Give back exactly the lines starting at the one with "What shape is directly inside the magenta" and ending at the last line of the data below. Pictures are not part of the copy.
___ EXERCISE MATERIAL ___
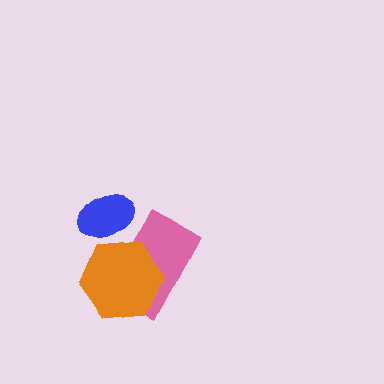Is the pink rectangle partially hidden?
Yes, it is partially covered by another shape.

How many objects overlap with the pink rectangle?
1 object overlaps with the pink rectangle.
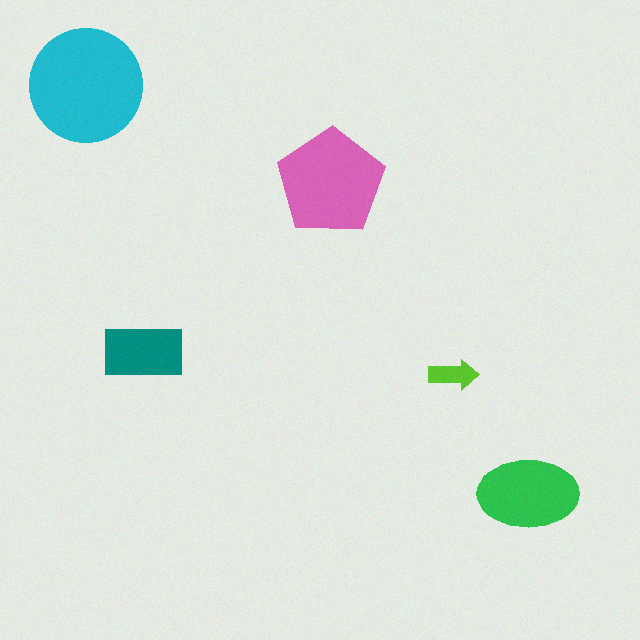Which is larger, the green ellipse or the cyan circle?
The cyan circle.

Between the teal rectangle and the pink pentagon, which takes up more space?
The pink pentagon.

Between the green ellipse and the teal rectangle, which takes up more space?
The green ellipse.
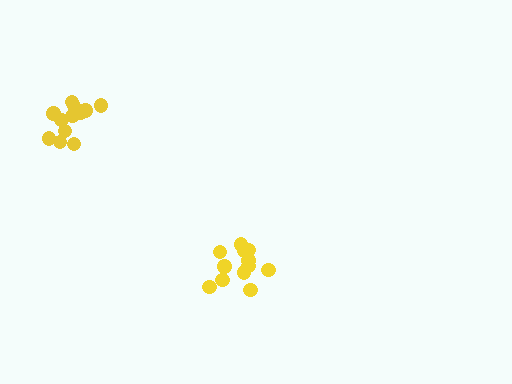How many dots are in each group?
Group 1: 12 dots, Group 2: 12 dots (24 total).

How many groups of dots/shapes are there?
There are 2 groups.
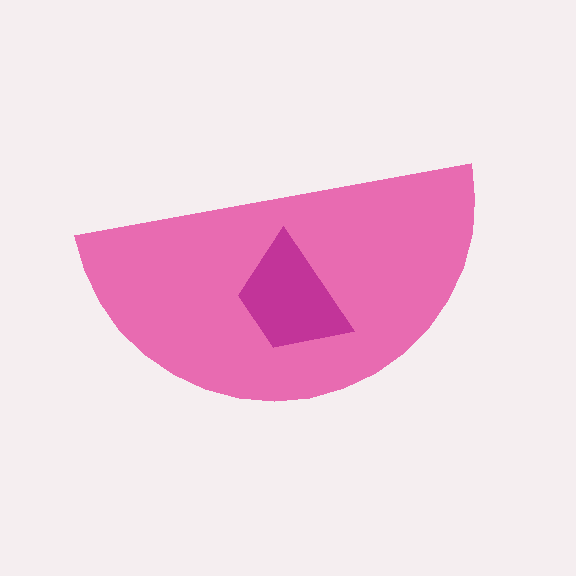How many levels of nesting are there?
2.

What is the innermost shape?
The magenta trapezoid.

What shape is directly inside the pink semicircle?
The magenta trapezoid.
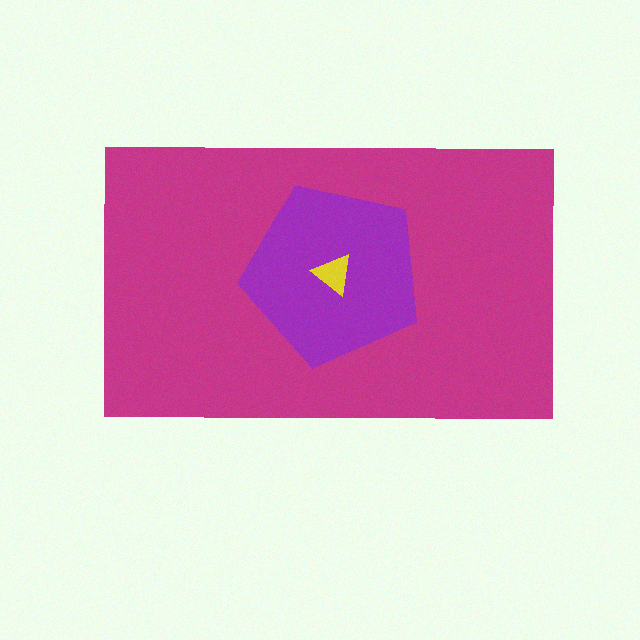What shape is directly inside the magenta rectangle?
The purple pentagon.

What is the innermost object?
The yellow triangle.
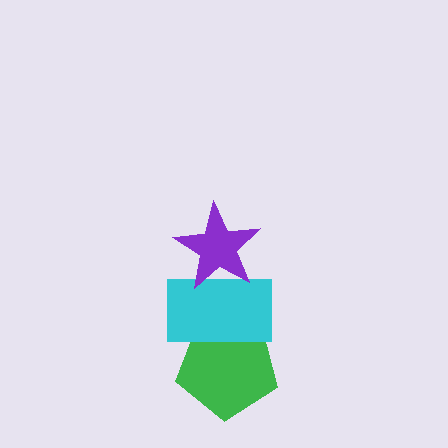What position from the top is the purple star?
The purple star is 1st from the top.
___
**RIGHT ANSWER**.
What shape is directly inside the magenta rectangle?
The purple pentagon.

What is the innermost object?
The yellow triangle.
What position from the top is the purple star?
The purple star is 1st from the top.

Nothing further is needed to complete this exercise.